◆ Written instruction
Only the lines from the line containing "Is the brown cross to" through the final line of the entries should be printed, exactly as given, with the pictures left out.

◆ Records supplied
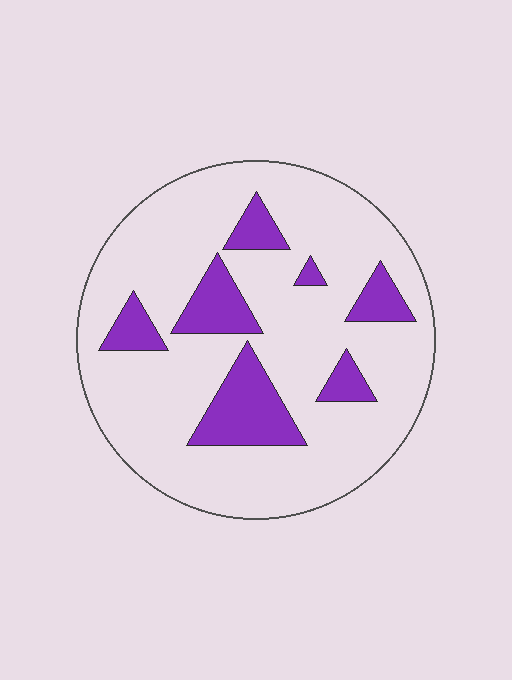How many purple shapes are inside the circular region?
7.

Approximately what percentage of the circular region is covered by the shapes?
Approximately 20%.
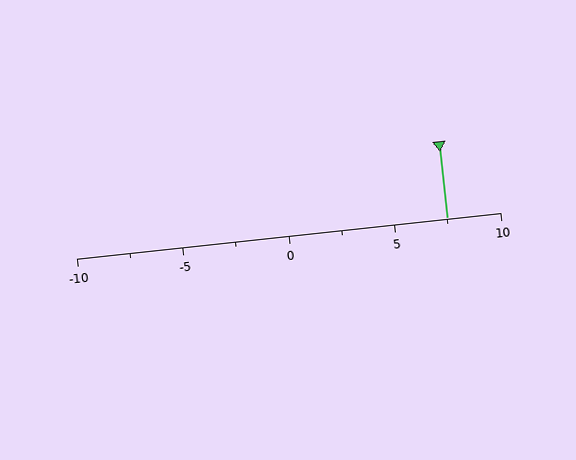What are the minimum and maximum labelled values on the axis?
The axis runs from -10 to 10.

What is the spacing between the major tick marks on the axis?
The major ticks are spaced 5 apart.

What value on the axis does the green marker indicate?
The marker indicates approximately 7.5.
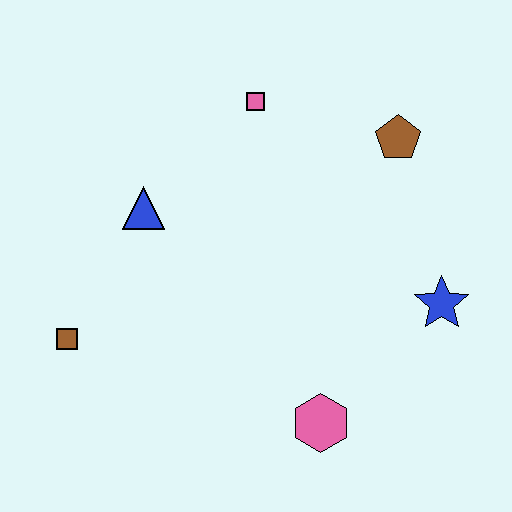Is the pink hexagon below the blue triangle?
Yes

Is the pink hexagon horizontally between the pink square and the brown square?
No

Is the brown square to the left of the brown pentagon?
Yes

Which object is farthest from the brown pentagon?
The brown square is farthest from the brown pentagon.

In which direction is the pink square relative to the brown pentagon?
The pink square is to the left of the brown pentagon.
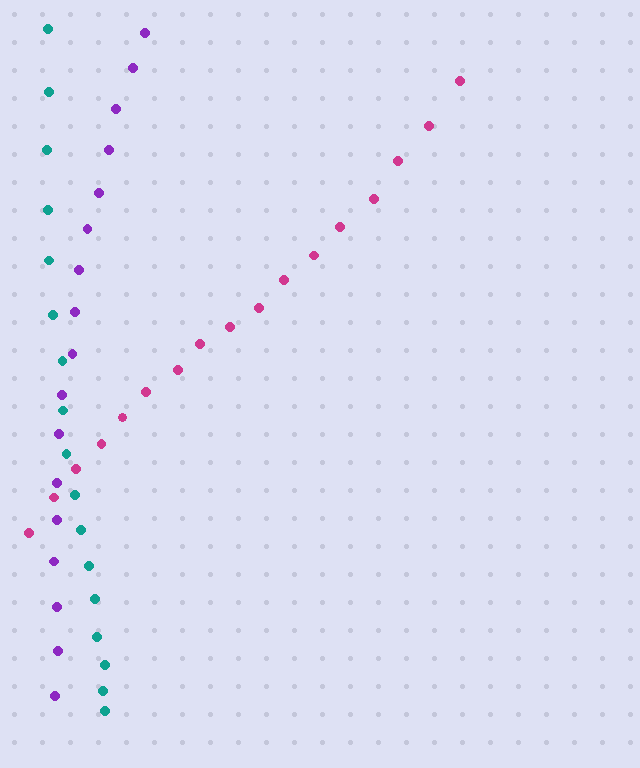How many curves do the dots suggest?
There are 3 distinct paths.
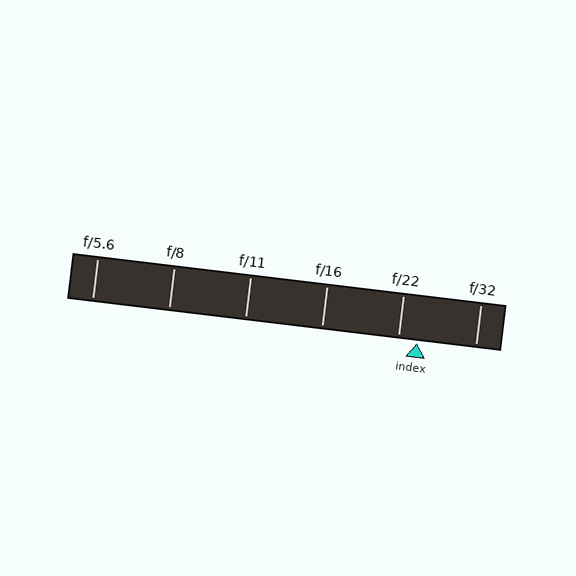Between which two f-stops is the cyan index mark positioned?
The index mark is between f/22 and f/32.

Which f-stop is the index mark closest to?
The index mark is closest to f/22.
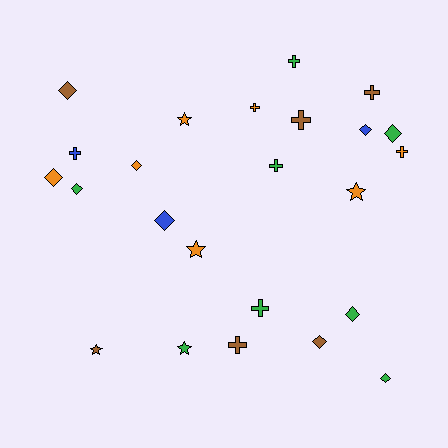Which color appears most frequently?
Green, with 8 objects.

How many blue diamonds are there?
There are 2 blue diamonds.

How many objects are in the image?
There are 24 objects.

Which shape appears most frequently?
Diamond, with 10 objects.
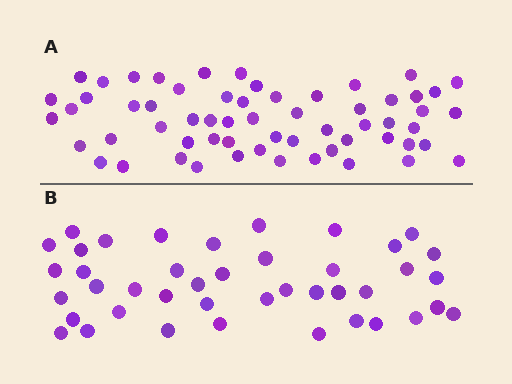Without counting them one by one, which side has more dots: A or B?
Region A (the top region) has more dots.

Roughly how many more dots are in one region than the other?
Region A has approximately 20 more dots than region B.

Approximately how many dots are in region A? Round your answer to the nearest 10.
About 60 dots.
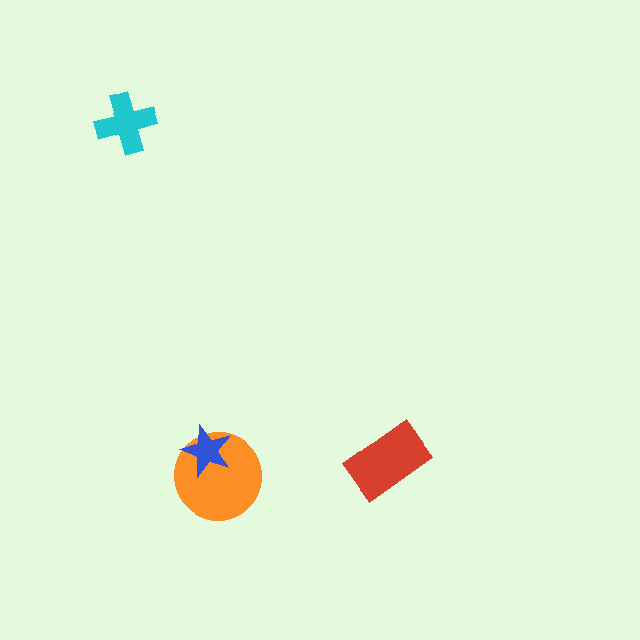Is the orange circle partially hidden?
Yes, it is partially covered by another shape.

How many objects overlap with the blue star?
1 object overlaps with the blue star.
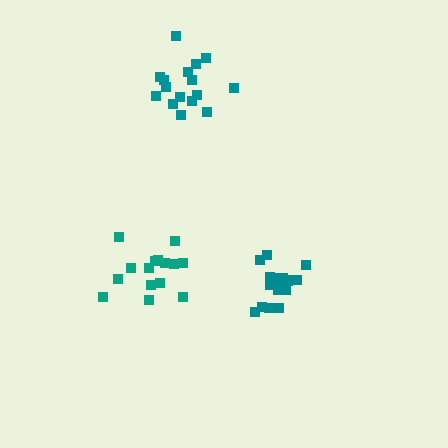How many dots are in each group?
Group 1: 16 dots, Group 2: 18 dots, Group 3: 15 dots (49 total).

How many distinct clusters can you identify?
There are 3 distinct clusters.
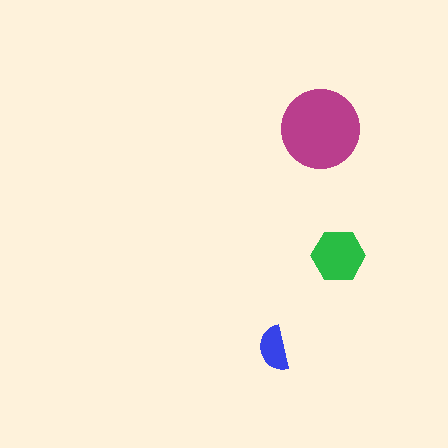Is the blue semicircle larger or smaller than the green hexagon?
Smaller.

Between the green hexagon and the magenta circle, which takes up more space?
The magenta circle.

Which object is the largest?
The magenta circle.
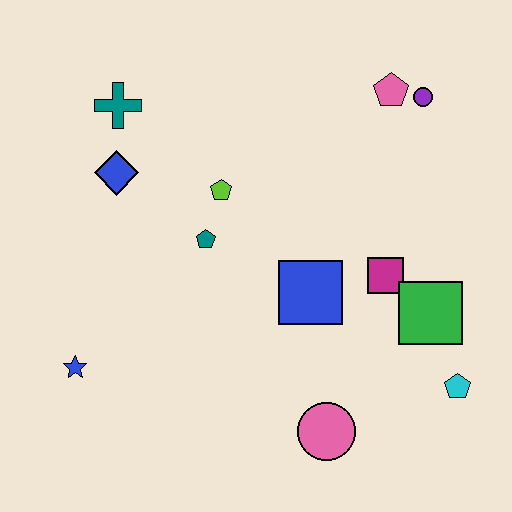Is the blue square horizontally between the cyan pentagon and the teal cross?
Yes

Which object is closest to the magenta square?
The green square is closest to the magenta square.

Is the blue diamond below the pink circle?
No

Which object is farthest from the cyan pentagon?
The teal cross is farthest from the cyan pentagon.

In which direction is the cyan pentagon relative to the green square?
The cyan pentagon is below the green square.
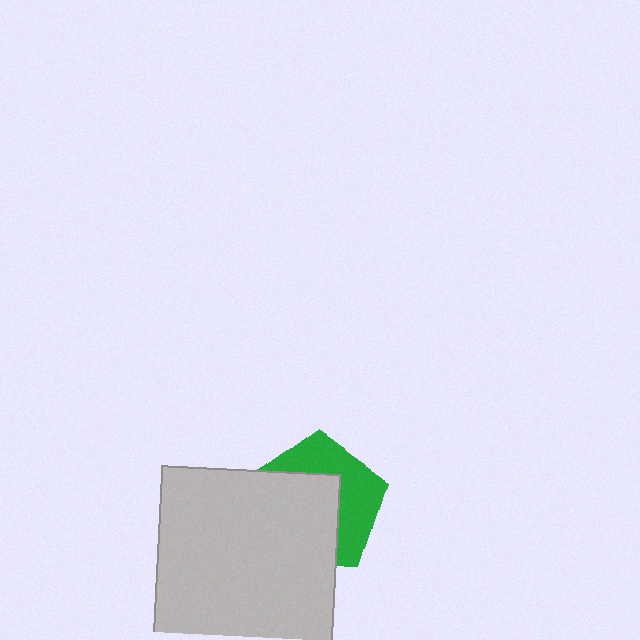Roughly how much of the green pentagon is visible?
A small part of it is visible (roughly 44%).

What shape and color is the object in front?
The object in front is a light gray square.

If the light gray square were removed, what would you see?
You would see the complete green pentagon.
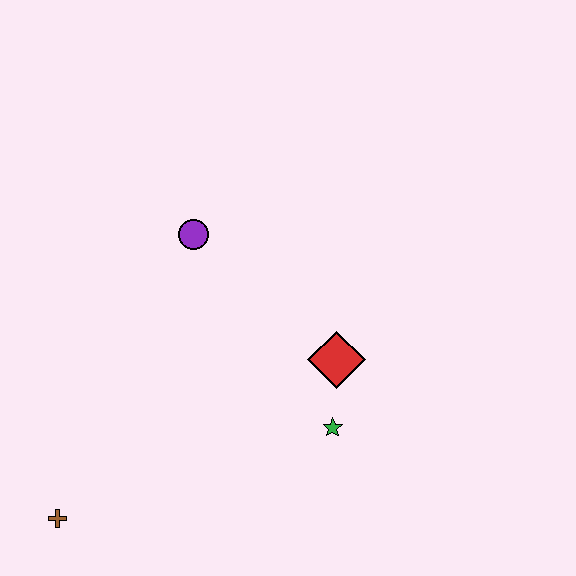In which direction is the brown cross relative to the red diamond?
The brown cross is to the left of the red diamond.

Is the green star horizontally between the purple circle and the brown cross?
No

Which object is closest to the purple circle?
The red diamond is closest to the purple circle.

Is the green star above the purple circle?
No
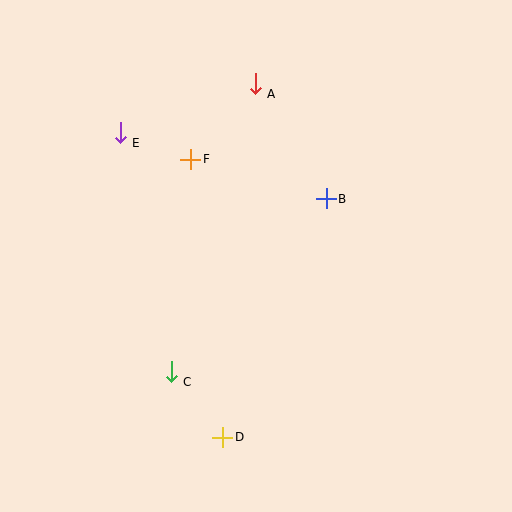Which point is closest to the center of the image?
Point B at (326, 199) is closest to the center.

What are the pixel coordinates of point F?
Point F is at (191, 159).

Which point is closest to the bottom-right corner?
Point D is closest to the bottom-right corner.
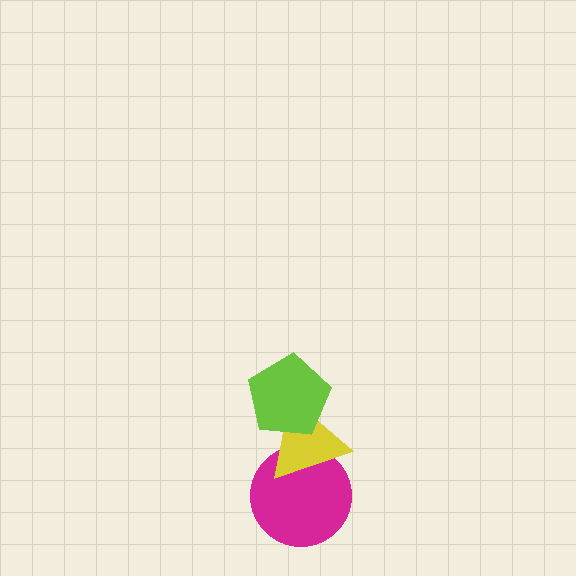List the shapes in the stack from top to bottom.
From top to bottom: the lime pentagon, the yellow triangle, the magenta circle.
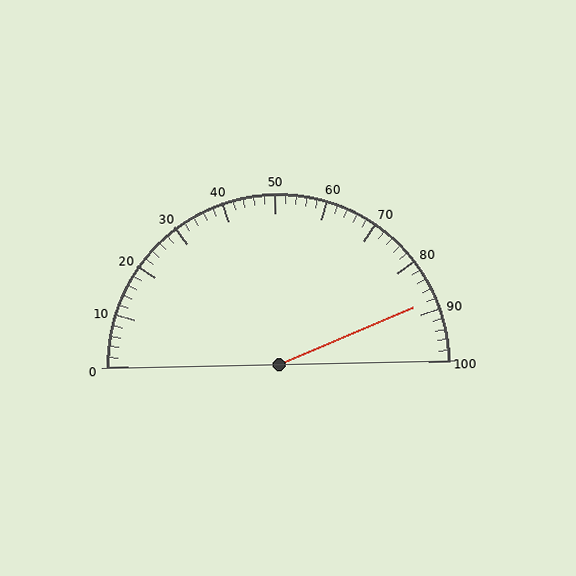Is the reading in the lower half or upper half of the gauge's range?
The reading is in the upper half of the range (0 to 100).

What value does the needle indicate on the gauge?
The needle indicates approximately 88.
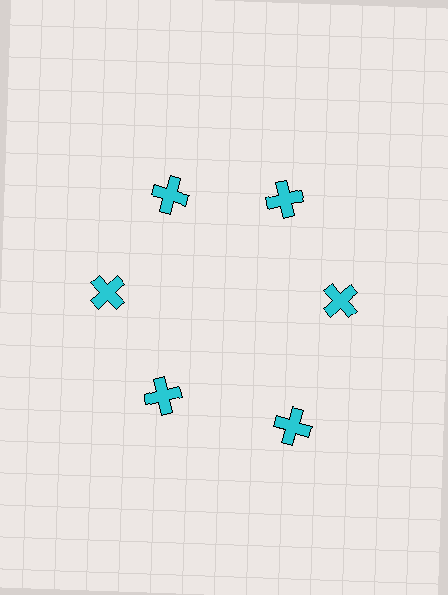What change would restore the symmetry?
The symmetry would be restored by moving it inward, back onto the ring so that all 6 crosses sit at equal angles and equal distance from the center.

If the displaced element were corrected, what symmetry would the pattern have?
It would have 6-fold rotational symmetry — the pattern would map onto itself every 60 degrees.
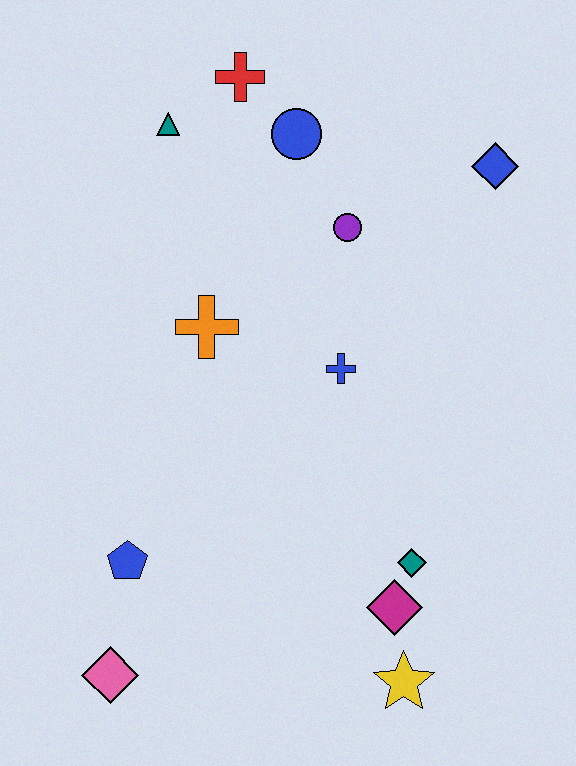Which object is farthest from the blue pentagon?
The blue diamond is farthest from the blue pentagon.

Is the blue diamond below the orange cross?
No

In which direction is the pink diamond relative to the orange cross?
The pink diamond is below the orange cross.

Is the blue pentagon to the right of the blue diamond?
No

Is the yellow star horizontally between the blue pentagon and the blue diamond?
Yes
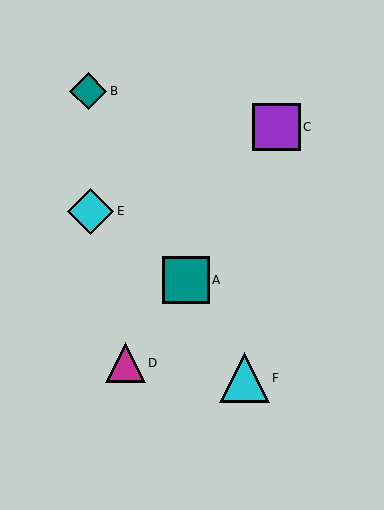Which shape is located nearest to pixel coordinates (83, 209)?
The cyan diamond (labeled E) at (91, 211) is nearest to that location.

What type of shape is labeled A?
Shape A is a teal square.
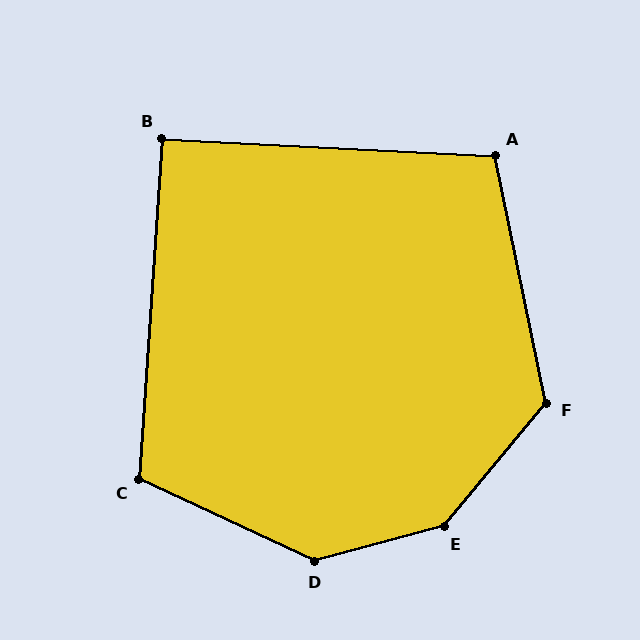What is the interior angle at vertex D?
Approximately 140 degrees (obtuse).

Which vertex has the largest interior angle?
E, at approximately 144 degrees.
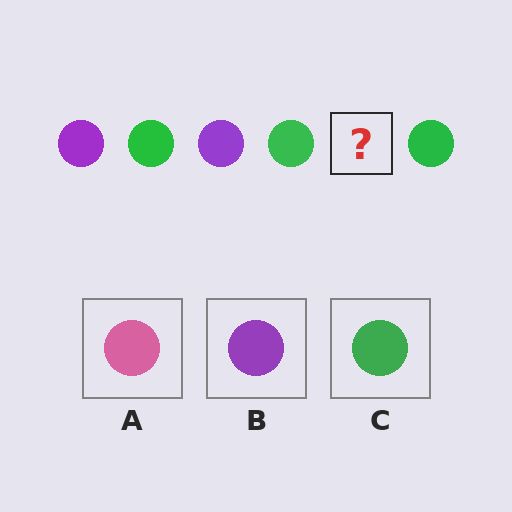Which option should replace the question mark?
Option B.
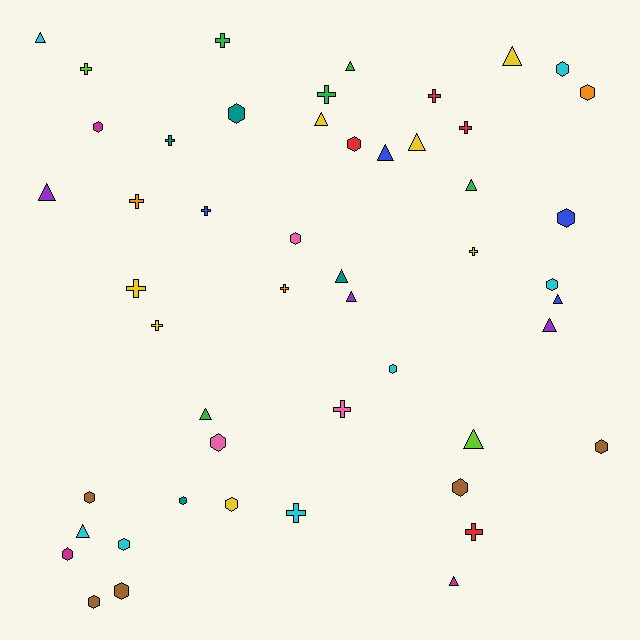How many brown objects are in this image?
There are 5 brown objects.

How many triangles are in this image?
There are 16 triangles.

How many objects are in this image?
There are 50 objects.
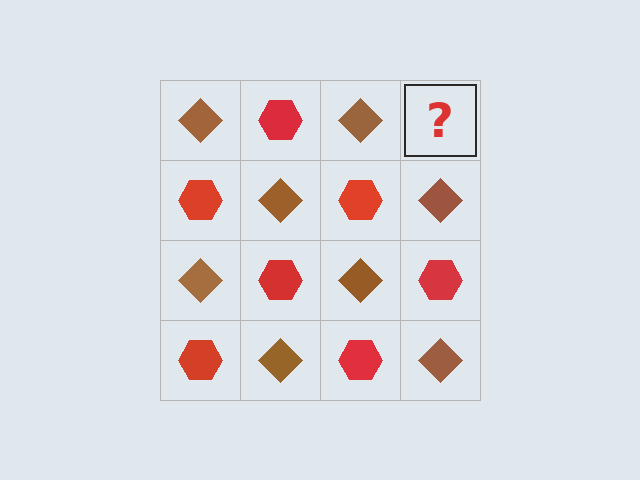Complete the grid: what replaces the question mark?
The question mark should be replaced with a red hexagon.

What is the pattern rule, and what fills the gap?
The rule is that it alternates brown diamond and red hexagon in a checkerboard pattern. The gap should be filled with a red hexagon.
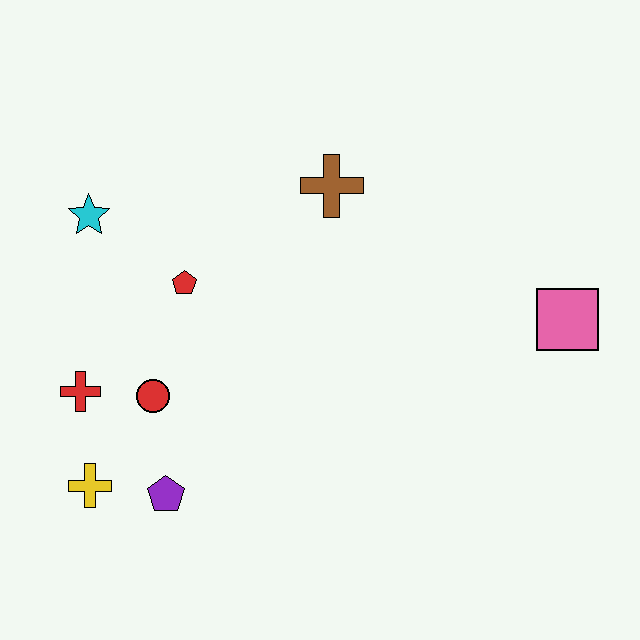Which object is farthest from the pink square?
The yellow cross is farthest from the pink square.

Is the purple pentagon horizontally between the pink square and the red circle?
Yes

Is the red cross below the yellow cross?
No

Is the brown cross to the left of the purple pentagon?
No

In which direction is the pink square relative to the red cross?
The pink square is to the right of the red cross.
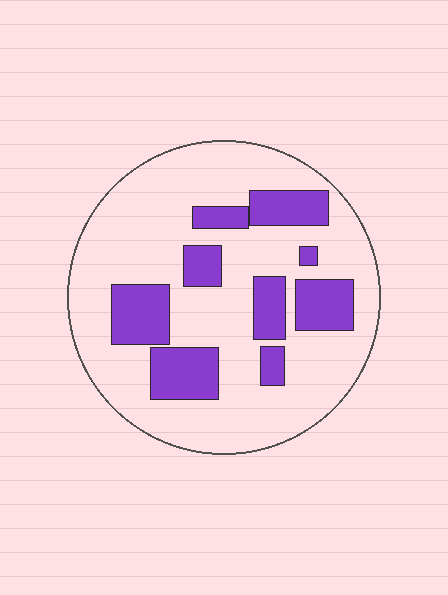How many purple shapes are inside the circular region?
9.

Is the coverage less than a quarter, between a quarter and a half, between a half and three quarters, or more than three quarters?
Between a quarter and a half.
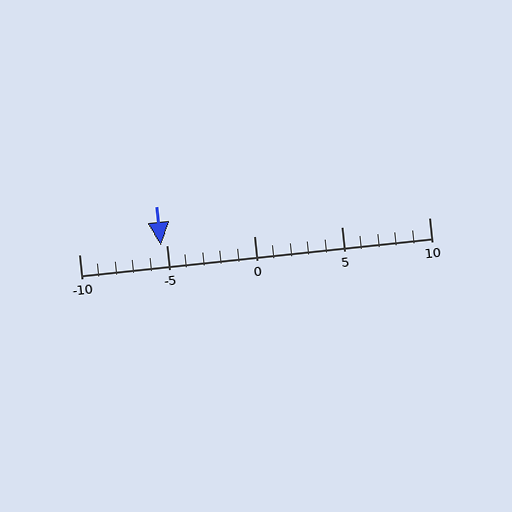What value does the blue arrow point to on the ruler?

◆ Response to this task
Is the brown cross to the left of the purple pentagon?
No

In which direction is the pink square relative to the red cross?
The pink square is to the right of the red cross.
How many purple shapes are inside the circular region?
9.

Is the coverage less than a quarter, between a quarter and a half, between a half and three quarters, or more than three quarters?
Between a quarter and a half.
What value does the blue arrow point to on the ruler?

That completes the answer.